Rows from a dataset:
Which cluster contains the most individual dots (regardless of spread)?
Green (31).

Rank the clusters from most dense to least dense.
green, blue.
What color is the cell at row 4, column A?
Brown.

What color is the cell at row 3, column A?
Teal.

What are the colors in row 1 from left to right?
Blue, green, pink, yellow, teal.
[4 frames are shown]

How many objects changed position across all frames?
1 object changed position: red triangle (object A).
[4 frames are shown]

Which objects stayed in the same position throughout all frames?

==

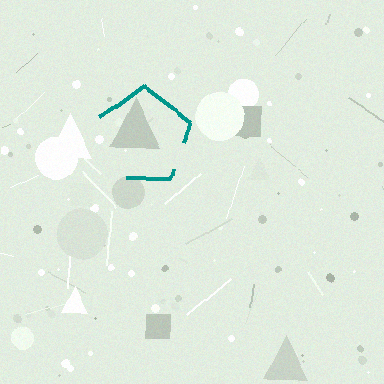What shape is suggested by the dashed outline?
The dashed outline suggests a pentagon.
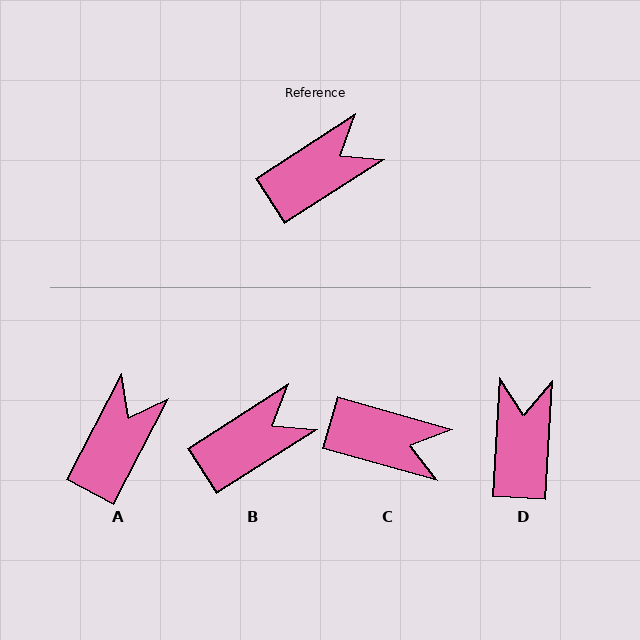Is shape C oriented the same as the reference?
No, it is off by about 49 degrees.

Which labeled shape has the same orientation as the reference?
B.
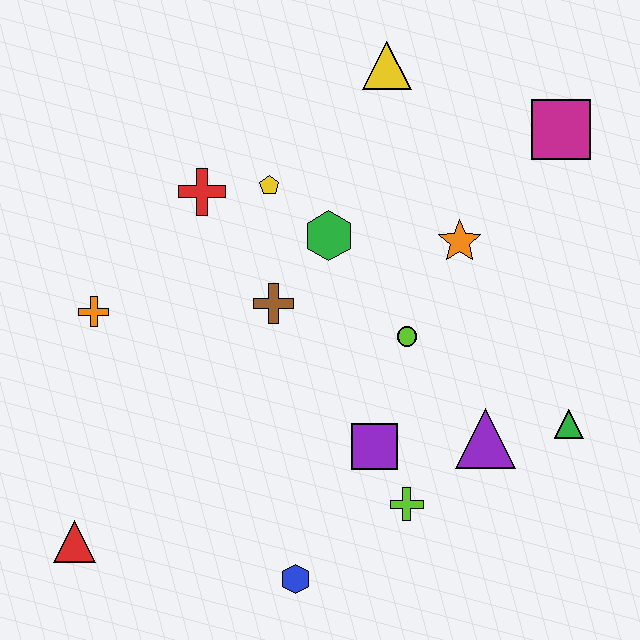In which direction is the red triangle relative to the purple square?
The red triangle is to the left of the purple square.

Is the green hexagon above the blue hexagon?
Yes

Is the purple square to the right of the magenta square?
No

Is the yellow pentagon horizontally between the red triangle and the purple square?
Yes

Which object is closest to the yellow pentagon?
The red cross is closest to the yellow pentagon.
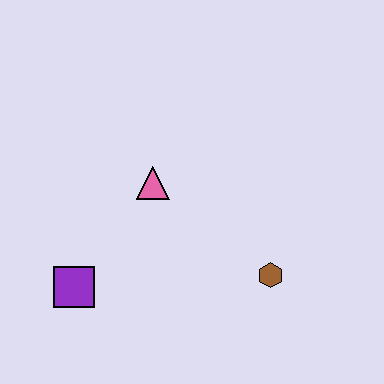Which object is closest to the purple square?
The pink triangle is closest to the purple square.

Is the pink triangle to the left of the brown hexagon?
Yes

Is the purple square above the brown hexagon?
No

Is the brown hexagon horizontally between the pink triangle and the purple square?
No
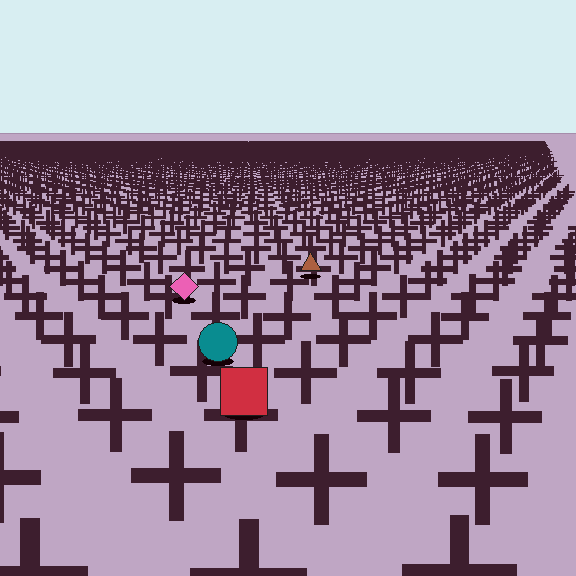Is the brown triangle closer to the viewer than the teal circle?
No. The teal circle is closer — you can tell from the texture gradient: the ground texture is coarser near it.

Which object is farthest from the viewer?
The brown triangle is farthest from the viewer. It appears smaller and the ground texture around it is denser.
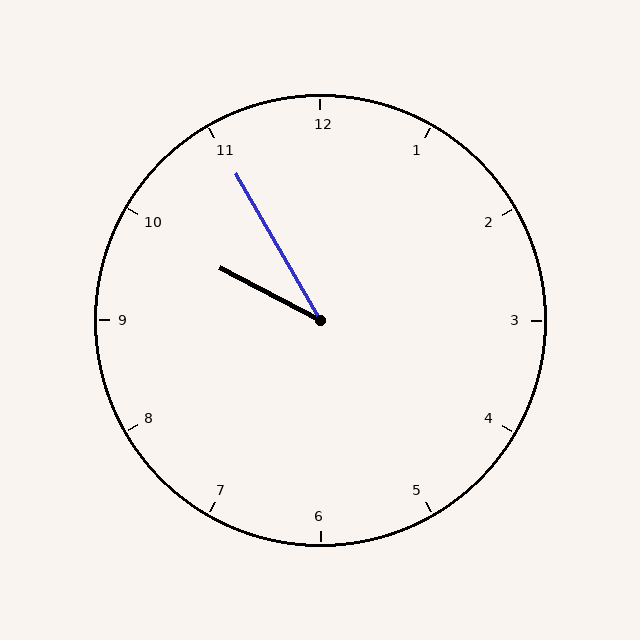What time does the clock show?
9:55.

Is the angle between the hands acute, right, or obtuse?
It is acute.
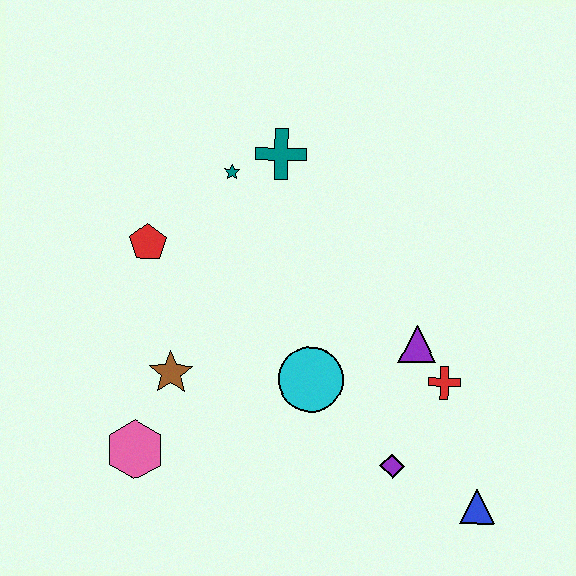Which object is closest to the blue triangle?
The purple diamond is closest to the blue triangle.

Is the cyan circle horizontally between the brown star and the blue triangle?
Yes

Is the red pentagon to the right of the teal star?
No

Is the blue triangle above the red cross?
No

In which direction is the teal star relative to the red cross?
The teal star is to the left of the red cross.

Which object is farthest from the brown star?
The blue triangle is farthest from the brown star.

▸ Given task
As listed above, the lines from the line with "What are the" to the line with "Which objects stayed" are to be echoed exactly, with both ends included and nothing added.

▸ Solution to this exercise
What are the colors in row 1 from left to right?
Blue, green, pink, yellow, teal.
[4 frames are shown]

How many objects changed position across all frames?
1 object changed position: red triangle (object A).
[4 frames are shown]

Which objects stayed in the same position throughout all frames?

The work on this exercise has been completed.